What is being asked. Leave out the pictures and repeat exactly the lines from the one containing "[4 frames are shown]" through the end of the records.

* * *

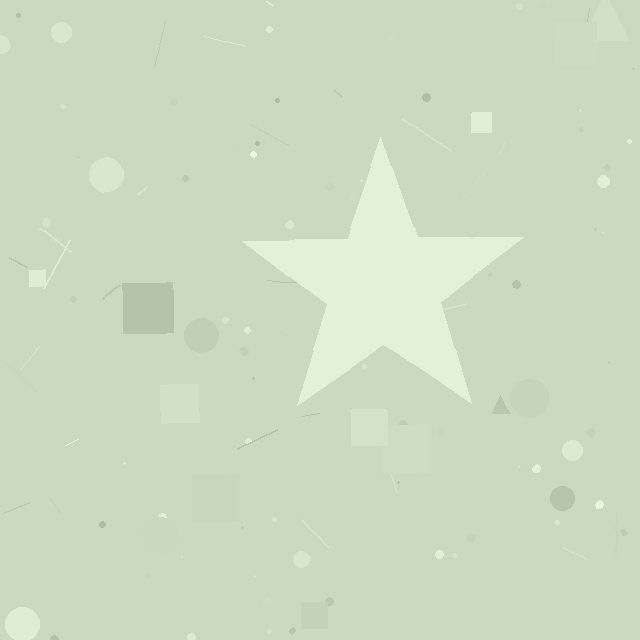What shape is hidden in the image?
A star is hidden in the image.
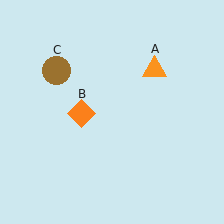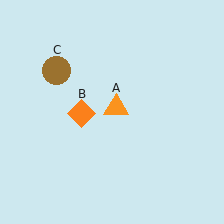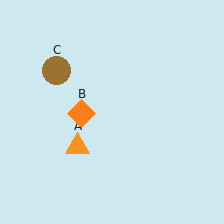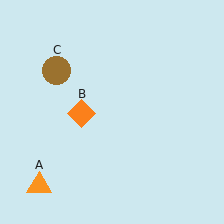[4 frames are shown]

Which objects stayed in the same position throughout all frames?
Orange diamond (object B) and brown circle (object C) remained stationary.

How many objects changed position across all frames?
1 object changed position: orange triangle (object A).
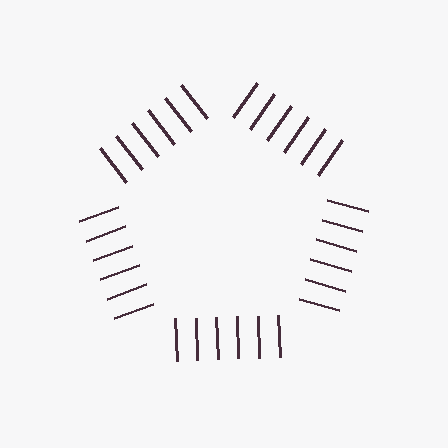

* * *

Task solution.
[4 frames are shown]

Which objects stayed in the same position throughout all frames?
Orange diamond (object B) and brown circle (object C) remained stationary.

How many objects changed position across all frames?
1 object changed position: orange triangle (object A).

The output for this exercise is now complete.